Task material →

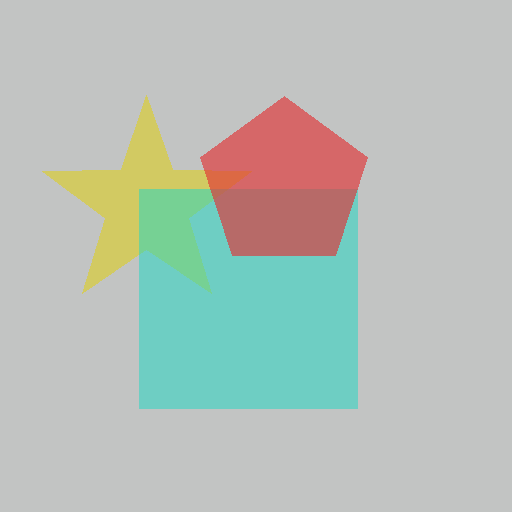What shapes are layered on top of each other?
The layered shapes are: a yellow star, a cyan square, a red pentagon.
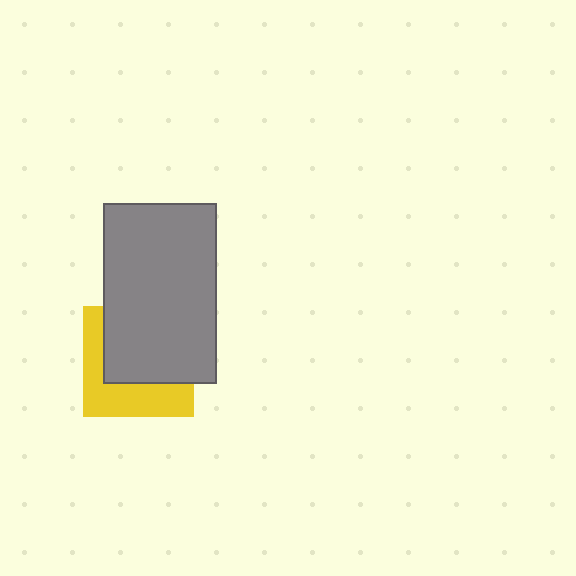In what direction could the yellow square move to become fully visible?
The yellow square could move toward the lower-left. That would shift it out from behind the gray rectangle entirely.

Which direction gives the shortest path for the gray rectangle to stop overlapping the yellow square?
Moving toward the upper-right gives the shortest separation.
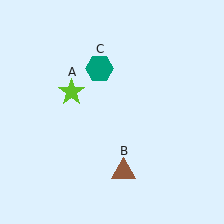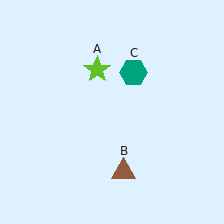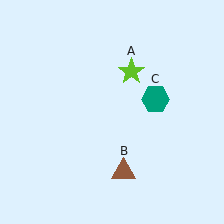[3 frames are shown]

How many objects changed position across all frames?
2 objects changed position: lime star (object A), teal hexagon (object C).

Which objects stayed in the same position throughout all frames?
Brown triangle (object B) remained stationary.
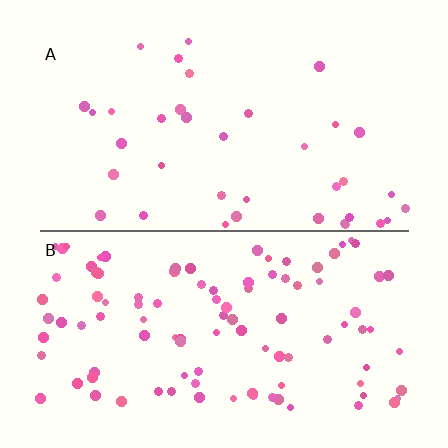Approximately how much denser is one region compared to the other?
Approximately 2.7× — region B over region A.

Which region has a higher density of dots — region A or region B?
B (the bottom).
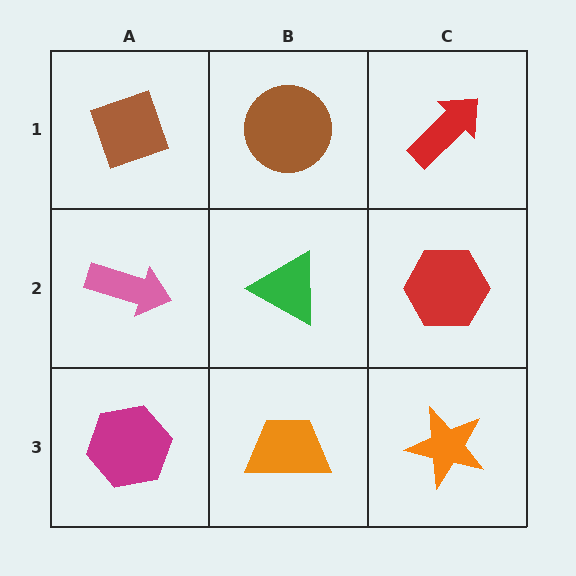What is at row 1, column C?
A red arrow.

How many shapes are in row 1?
3 shapes.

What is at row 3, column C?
An orange star.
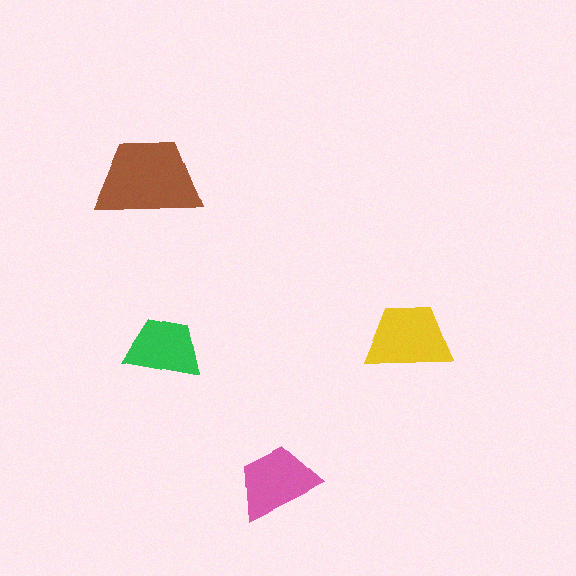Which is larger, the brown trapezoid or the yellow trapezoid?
The brown one.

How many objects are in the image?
There are 4 objects in the image.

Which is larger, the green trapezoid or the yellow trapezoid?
The yellow one.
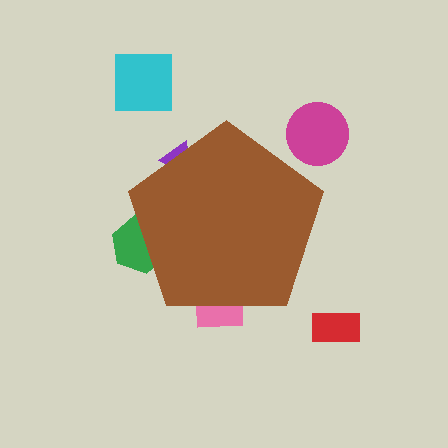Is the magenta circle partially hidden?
No, the magenta circle is fully visible.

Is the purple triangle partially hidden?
Yes, the purple triangle is partially hidden behind the brown pentagon.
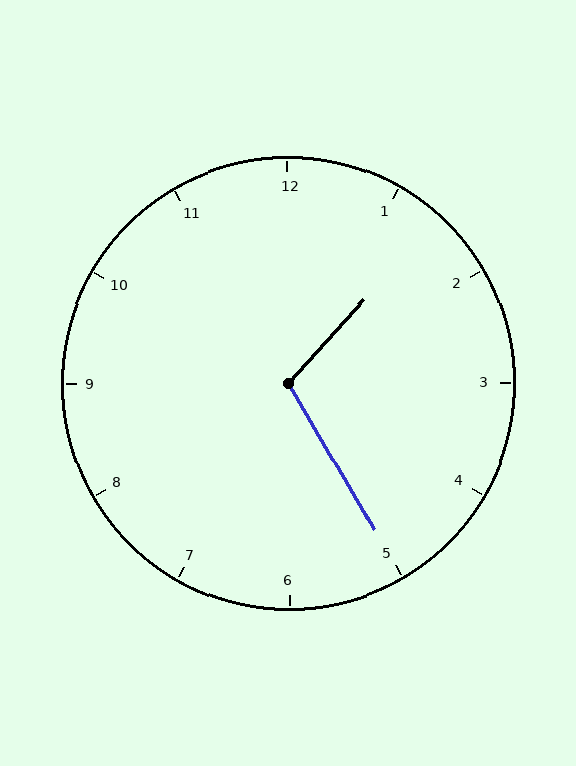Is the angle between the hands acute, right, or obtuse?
It is obtuse.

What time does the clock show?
1:25.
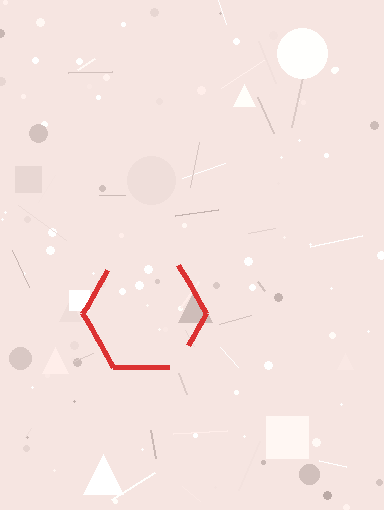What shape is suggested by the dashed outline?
The dashed outline suggests a hexagon.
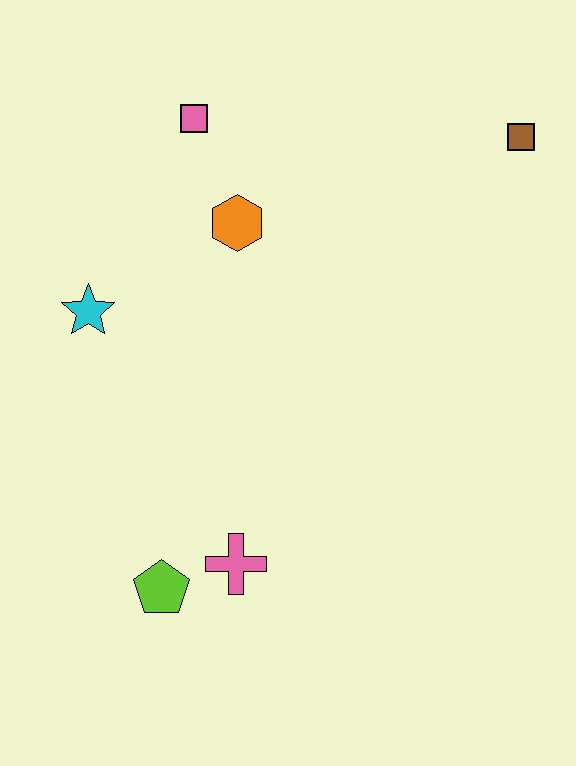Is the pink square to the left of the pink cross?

Task to complete → All preceding records should be duplicated verbatim, images excepted.

Answer below →
What shapes are layered on top of each other?
The layered shapes are: a yellow star, a cyan square, a red pentagon.
In what direction could the yellow square move to become fully visible?
The yellow square could move toward the lower-left. That would shift it out from behind the gray rectangle entirely.

Which direction gives the shortest path for the gray rectangle to stop overlapping the yellow square?
Moving toward the upper-right gives the shortest separation.
[3 frames are shown]

How many objects changed position across all frames?
2 objects changed position: lime star (object A), teal hexagon (object C).

Which objects stayed in the same position throughout all frames?
Brown triangle (object B) remained stationary.
Approximately how much denser is one region compared to the other?
Approximately 2.7× — region B over region A.

Which region has a higher density of dots — region A or region B?
B (the bottom).
What is at row 1, column C?
A red arrow.

How many shapes are in row 1?
3 shapes.

What is at row 3, column C?
An orange star.
Which is larger, the brown trapezoid or the yellow trapezoid?
The brown one.

How many objects are in the image?
There are 4 objects in the image.

Which is larger, the green trapezoid or the yellow trapezoid?
The yellow one.
Is the magenta circle partially hidden?
No, the magenta circle is fully visible.

Is the purple triangle partially hidden?
Yes, the purple triangle is partially hidden behind the brown pentagon.
Is the angle between the hands acute, right, or obtuse?
It is obtuse.

What time does the clock show?
1:25.
What shape is suggested by the dashed outline?
The dashed outline suggests a hexagon.
Is the pink square to the left of the pink cross?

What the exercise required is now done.